▸ **Zadanie do wykonania**: Podaj samą liczbę wierszy poniższego materiału, w których występuje słowo „query”.

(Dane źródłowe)
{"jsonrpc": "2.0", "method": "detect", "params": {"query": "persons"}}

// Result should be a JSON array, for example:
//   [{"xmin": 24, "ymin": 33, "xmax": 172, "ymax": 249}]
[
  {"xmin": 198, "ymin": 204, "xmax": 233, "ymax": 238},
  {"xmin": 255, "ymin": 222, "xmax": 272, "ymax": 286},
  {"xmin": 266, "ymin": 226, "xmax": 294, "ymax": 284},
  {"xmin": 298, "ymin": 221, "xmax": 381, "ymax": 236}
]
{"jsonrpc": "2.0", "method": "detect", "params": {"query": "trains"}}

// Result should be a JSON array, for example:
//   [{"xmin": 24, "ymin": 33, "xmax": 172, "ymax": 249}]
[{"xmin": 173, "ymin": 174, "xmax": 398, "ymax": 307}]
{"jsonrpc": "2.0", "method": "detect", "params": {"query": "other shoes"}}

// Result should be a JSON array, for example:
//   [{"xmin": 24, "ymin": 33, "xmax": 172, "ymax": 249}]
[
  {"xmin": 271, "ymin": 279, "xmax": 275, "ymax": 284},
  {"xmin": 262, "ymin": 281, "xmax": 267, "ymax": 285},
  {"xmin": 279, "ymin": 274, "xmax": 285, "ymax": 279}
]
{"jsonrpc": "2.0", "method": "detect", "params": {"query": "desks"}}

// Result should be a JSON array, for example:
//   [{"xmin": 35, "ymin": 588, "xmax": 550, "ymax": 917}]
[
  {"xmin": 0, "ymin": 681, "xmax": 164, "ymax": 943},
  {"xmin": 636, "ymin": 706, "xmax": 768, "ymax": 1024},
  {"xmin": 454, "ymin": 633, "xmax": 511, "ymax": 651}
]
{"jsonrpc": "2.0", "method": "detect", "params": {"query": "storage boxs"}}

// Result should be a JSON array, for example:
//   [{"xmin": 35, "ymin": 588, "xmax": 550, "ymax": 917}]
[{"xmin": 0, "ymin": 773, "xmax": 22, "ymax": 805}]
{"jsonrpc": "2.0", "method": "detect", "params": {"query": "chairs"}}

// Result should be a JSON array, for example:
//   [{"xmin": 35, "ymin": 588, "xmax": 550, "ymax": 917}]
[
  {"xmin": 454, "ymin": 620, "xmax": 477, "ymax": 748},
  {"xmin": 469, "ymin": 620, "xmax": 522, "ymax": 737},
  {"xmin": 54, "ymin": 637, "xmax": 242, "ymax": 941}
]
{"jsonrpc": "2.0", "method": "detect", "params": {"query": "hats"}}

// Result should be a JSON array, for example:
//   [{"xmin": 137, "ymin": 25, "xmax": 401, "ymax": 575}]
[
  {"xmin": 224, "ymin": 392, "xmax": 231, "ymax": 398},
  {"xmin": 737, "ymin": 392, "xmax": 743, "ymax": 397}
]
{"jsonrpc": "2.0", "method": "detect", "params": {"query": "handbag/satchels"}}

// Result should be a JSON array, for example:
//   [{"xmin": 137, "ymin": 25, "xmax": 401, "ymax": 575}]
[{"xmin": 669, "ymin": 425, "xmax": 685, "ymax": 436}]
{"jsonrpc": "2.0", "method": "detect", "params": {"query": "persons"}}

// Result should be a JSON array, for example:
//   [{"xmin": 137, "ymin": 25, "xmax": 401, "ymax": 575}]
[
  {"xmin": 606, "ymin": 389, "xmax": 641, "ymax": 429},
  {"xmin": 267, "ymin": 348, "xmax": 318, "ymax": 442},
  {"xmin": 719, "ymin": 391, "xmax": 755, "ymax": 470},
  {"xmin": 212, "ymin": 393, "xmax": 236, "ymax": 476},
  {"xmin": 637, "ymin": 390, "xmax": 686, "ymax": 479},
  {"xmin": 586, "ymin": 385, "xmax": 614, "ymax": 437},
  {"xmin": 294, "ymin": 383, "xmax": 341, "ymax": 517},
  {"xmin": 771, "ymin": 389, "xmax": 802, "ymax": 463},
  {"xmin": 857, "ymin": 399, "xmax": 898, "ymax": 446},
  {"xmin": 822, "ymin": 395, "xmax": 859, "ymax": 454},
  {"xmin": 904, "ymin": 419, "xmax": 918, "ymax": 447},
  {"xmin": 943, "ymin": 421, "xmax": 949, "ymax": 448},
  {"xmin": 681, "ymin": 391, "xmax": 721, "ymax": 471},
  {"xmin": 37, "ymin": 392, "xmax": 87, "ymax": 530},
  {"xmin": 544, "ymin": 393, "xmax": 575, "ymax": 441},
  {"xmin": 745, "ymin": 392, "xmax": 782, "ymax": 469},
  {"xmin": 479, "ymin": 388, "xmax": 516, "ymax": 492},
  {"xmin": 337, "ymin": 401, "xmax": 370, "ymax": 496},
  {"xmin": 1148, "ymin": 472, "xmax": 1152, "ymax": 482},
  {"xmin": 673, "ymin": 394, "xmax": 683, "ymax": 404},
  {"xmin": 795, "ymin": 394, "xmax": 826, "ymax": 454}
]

▸ **Odpowiedź**: 9